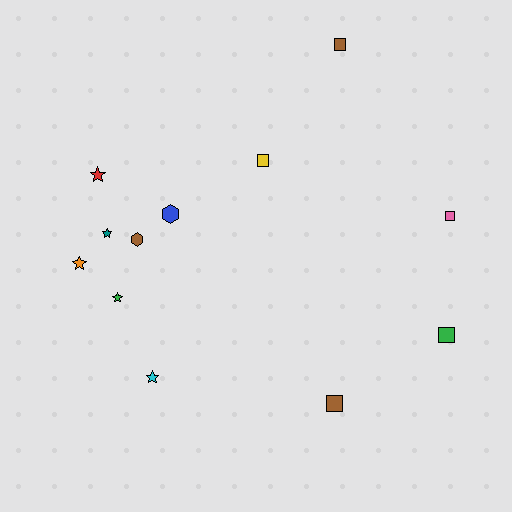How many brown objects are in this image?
There are 3 brown objects.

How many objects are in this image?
There are 12 objects.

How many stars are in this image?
There are 5 stars.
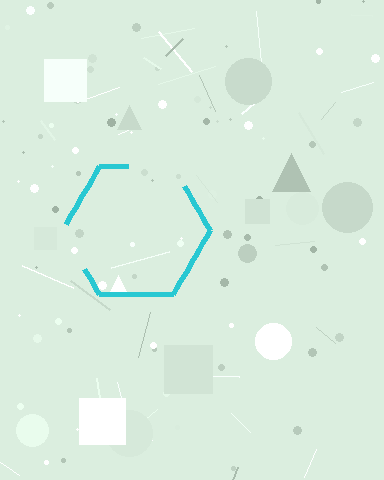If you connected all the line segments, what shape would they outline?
They would outline a hexagon.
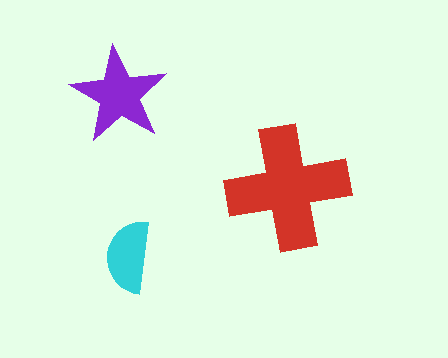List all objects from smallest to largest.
The cyan semicircle, the purple star, the red cross.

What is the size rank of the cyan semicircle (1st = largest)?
3rd.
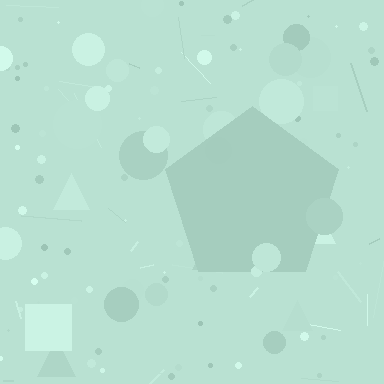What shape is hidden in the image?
A pentagon is hidden in the image.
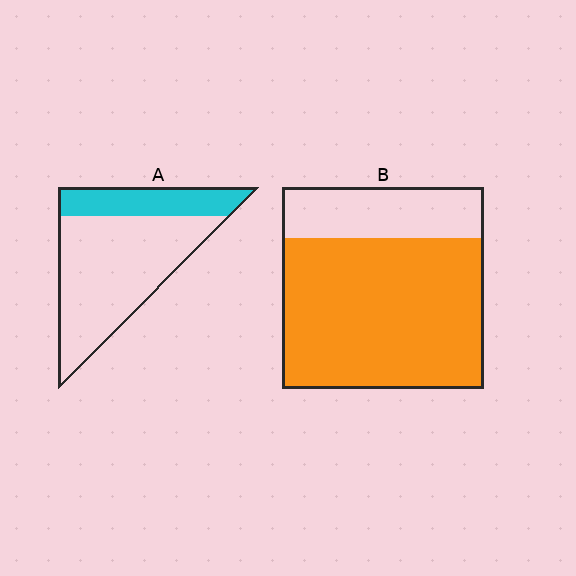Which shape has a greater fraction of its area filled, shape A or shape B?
Shape B.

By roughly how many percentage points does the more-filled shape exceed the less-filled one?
By roughly 50 percentage points (B over A).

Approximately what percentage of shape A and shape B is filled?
A is approximately 25% and B is approximately 75%.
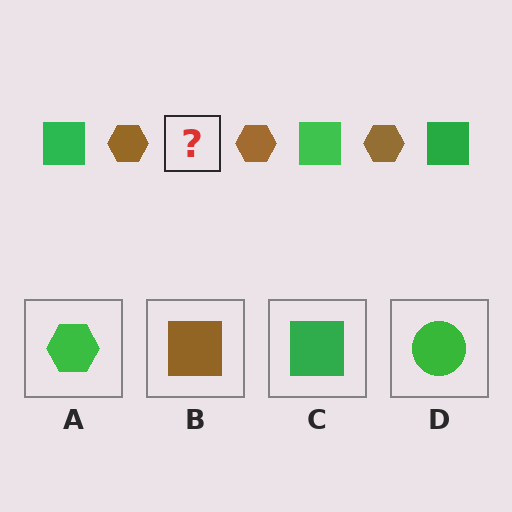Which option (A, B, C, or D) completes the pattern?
C.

WRITTEN PROBLEM
Retype the records exactly. Any image in them should not appear in what you write.

RESULT FOR THIS TASK
How many brown objects are in this image?
There are 3 brown objects.

How many objects are in this image?
There are 12 objects.

How many stars are in this image?
There are 5 stars.
If you connected all the line segments, what shape would they outline?
They would outline a hexagon.
List all objects from smallest to largest.
The cyan semicircle, the purple star, the red cross.

What is the size rank of the cyan semicircle (1st = largest)?
3rd.
What shape is hidden in the image?
A pentagon is hidden in the image.
Which shape has a greater fraction of its area filled, shape A or shape B?
Shape B.

By roughly how many percentage points does the more-filled shape exceed the less-filled one?
By roughly 50 percentage points (B over A).

Approximately what percentage of shape A and shape B is filled?
A is approximately 25% and B is approximately 75%.
Which option (A, B, C, or D) completes the pattern?
C.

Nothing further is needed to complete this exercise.